Extract, exactly as written, all lines of the material below from the line that includes "How many blue" through its last line.

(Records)
____

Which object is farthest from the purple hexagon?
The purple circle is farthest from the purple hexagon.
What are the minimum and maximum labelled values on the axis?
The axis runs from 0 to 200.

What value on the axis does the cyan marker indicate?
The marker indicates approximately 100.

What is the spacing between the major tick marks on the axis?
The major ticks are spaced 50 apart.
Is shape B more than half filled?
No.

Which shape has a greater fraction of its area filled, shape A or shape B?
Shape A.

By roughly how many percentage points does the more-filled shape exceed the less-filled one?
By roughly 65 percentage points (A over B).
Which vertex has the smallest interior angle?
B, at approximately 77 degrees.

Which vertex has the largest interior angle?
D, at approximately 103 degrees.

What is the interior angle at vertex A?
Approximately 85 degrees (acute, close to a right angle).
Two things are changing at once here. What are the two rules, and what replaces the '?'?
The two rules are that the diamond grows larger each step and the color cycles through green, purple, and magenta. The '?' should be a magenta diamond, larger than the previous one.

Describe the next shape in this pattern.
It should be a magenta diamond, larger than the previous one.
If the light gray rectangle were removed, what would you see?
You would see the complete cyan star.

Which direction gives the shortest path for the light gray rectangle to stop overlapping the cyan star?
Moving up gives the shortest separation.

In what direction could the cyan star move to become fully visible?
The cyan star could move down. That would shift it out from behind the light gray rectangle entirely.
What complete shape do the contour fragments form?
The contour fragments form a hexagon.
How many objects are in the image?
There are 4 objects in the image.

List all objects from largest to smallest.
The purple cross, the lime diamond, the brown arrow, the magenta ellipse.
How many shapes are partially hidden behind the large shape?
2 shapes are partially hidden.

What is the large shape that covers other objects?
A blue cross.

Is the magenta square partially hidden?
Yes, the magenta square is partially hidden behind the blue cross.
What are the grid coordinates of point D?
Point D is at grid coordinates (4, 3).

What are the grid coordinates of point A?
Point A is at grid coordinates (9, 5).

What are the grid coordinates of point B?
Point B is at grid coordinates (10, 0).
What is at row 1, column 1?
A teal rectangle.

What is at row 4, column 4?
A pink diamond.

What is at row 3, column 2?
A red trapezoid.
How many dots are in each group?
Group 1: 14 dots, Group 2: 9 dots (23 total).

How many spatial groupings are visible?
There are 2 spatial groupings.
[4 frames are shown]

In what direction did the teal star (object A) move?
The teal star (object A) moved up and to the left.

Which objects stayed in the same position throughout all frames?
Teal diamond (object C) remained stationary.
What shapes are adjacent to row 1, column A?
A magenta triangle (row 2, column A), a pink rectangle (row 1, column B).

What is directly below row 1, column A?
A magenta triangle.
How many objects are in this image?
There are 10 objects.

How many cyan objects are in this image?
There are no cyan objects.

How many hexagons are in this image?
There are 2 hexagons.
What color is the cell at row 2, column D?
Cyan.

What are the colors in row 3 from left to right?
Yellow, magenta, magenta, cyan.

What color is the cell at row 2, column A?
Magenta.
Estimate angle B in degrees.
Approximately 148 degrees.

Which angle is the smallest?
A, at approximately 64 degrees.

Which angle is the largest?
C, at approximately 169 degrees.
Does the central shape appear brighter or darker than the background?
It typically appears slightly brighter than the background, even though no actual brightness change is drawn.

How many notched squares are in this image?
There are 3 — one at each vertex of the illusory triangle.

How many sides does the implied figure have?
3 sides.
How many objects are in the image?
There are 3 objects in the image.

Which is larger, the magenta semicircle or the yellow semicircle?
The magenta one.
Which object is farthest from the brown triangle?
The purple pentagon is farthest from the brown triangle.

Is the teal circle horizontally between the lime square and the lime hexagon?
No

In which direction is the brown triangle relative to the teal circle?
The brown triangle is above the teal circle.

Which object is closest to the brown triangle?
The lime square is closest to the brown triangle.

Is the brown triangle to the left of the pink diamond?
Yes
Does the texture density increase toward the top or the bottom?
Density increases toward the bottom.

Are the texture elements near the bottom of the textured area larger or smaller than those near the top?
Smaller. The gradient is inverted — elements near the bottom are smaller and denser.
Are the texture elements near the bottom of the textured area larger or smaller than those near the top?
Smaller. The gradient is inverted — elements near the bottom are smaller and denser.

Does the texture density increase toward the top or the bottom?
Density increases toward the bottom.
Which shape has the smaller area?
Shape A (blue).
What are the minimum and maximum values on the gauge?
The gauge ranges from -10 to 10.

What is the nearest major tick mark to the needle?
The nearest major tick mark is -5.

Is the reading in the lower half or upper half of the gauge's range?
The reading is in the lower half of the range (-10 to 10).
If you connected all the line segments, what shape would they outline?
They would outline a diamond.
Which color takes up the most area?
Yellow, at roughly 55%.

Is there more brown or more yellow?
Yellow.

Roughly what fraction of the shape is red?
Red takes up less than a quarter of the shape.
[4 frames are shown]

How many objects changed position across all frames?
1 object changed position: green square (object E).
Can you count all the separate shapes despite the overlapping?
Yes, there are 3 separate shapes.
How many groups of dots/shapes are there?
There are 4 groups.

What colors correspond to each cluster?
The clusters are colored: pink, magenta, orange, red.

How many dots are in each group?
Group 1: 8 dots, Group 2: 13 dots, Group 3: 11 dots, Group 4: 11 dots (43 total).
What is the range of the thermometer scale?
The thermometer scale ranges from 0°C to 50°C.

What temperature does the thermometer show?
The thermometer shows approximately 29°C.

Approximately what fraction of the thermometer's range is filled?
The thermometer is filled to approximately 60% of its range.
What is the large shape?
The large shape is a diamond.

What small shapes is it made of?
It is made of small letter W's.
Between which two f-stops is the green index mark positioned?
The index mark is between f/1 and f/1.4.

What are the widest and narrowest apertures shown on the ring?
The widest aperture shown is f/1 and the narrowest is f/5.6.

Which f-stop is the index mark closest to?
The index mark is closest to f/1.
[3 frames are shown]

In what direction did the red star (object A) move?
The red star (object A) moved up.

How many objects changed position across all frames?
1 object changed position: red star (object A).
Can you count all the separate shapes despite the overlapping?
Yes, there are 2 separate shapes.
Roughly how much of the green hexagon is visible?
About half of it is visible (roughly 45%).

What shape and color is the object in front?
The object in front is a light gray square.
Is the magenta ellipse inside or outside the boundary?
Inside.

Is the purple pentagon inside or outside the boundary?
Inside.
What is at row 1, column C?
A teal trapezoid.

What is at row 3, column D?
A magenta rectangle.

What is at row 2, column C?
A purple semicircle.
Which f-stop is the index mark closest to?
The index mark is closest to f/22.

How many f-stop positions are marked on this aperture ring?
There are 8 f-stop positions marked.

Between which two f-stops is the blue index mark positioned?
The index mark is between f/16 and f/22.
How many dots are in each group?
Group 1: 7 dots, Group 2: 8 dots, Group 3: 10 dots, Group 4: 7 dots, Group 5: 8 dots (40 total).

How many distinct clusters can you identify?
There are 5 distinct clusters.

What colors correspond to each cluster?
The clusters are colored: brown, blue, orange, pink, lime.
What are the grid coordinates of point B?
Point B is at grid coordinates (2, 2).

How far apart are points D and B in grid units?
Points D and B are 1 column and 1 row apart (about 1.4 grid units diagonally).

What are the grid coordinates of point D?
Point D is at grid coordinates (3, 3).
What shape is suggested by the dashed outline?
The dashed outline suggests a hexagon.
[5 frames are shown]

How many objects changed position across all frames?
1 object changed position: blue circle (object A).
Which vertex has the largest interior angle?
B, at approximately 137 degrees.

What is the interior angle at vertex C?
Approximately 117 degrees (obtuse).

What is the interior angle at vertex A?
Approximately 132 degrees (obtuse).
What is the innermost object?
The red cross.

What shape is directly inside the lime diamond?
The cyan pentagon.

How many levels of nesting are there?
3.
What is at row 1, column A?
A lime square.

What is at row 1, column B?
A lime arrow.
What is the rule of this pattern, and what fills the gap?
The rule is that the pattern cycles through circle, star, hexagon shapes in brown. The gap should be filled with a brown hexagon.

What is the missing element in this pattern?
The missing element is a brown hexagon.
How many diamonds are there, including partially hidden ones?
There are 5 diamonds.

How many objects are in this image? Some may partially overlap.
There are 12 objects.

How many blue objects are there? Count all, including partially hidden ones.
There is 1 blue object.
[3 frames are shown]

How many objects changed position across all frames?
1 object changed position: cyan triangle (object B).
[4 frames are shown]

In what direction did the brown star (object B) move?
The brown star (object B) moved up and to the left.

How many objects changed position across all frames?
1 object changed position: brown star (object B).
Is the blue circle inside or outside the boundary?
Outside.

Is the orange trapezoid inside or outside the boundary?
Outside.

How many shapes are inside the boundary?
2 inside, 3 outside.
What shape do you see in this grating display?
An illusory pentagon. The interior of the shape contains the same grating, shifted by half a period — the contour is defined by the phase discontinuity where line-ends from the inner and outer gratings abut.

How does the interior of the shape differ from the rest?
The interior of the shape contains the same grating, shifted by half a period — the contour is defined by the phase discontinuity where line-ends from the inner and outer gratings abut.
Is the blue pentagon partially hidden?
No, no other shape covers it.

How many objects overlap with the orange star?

____

Result for this exercise -
How many blue objects are there? Count all, including partially hidden ones.
There is 1 blue object.
[3 frames are shown]

How many objects changed position across all frames?
1 object changed position: cyan triangle (object B).
[4 frames are shown]

In what direction did the brown star (object B) move?
The brown star (object B) moved up and to the left.

How many objects changed position across all frames?
1 object changed position: brown star (object B).
Is the blue circle inside or outside the boundary?
Outside.

Is the orange trapezoid inside or outside the boundary?
Outside.

How many shapes are inside the boundary?
2 inside, 3 outside.
What shape do you see in this grating display?
An illusory pentagon. The interior of the shape contains the same grating, shifted by half a period — the contour is defined by the phase discontinuity where line-ends from the inner and outer gratings abut.

How does the interior of the shape differ from the rest?
The interior of the shape contains the same grating, shifted by half a period — the contour is defined by the phase discontinuity where line-ends from the inner and outer gratings abut.
Is the blue pentagon partially hidden?
No, no other shape covers it.

How many objects overlap with the orange star?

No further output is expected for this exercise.